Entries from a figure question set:

::::::::::

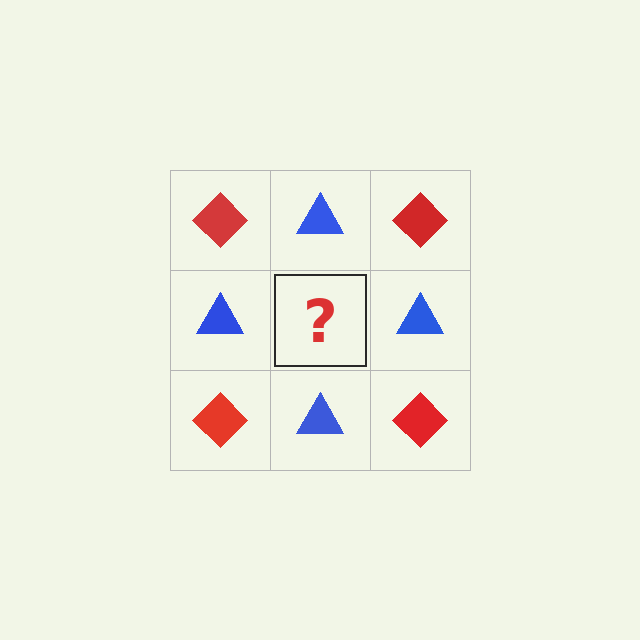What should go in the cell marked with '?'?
The missing cell should contain a red diamond.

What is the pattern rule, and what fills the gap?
The rule is that it alternates red diamond and blue triangle in a checkerboard pattern. The gap should be filled with a red diamond.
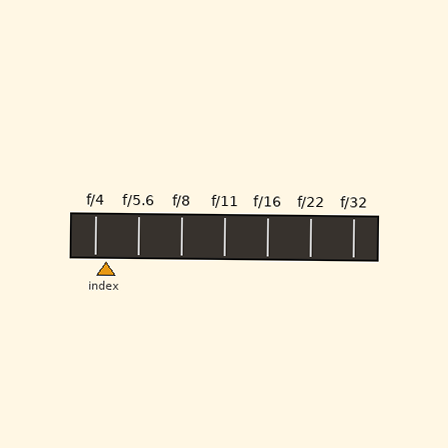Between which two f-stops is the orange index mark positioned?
The index mark is between f/4 and f/5.6.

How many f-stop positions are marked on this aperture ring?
There are 7 f-stop positions marked.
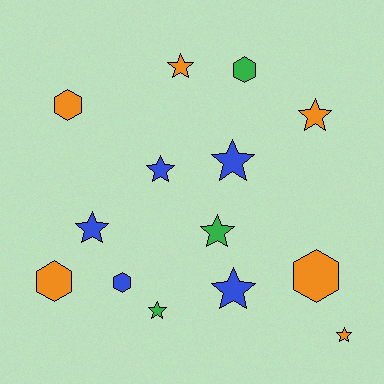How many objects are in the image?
There are 14 objects.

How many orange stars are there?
There are 3 orange stars.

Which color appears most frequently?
Orange, with 6 objects.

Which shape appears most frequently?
Star, with 9 objects.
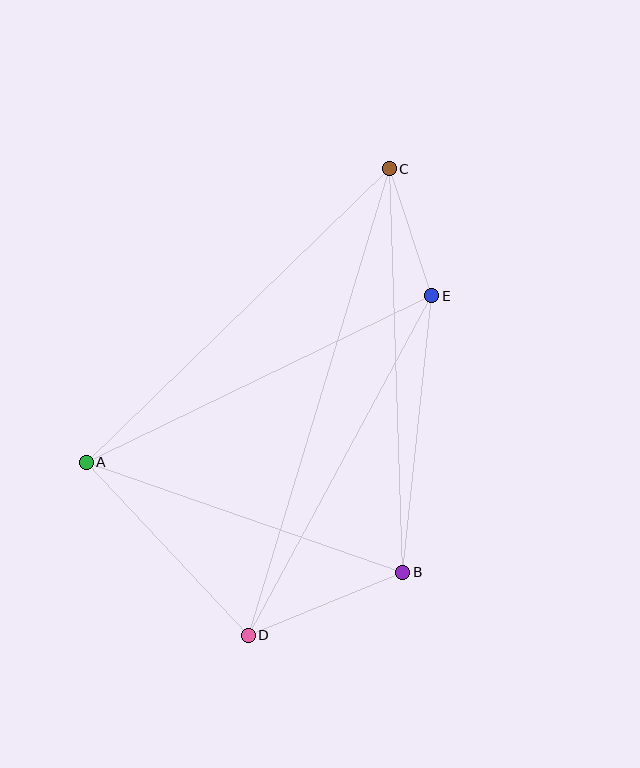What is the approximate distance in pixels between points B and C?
The distance between B and C is approximately 404 pixels.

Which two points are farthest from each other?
Points C and D are farthest from each other.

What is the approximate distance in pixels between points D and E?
The distance between D and E is approximately 386 pixels.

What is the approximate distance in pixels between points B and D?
The distance between B and D is approximately 167 pixels.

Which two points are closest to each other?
Points C and E are closest to each other.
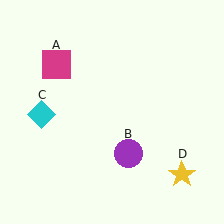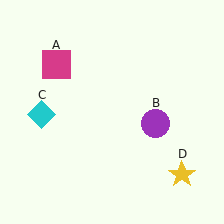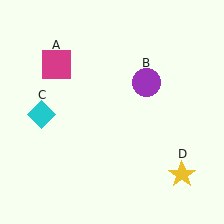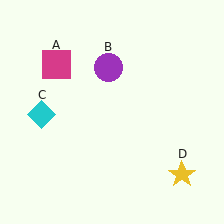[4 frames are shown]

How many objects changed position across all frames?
1 object changed position: purple circle (object B).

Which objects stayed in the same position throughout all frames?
Magenta square (object A) and cyan diamond (object C) and yellow star (object D) remained stationary.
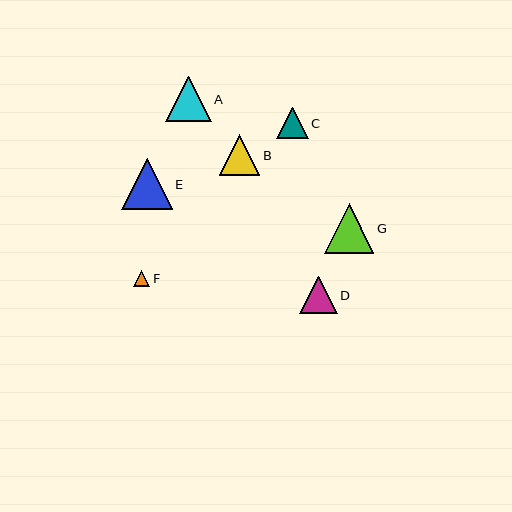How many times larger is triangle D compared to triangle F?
Triangle D is approximately 2.3 times the size of triangle F.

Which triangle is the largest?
Triangle E is the largest with a size of approximately 50 pixels.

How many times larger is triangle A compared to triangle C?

::::::::::

TASK STATEMENT:
Repeat the lines from the line containing "[4 frames are shown]" through the end of the material above exactly, with no pictures and nothing else.

RESULT:
[4 frames are shown]

How many objects changed position across all frames?
1 object changed position: purple circle (object B).

Which objects stayed in the same position throughout all frames?
Magenta square (object A) and cyan diamond (object C) and yellow star (object D) remained stationary.
How many times larger is triangle D compared to triangle F?
Triangle D is approximately 2.3 times the size of triangle F.

Which triangle is the largest?
Triangle E is the largest with a size of approximately 50 pixels.

How many times larger is triangle A compared to triangle C?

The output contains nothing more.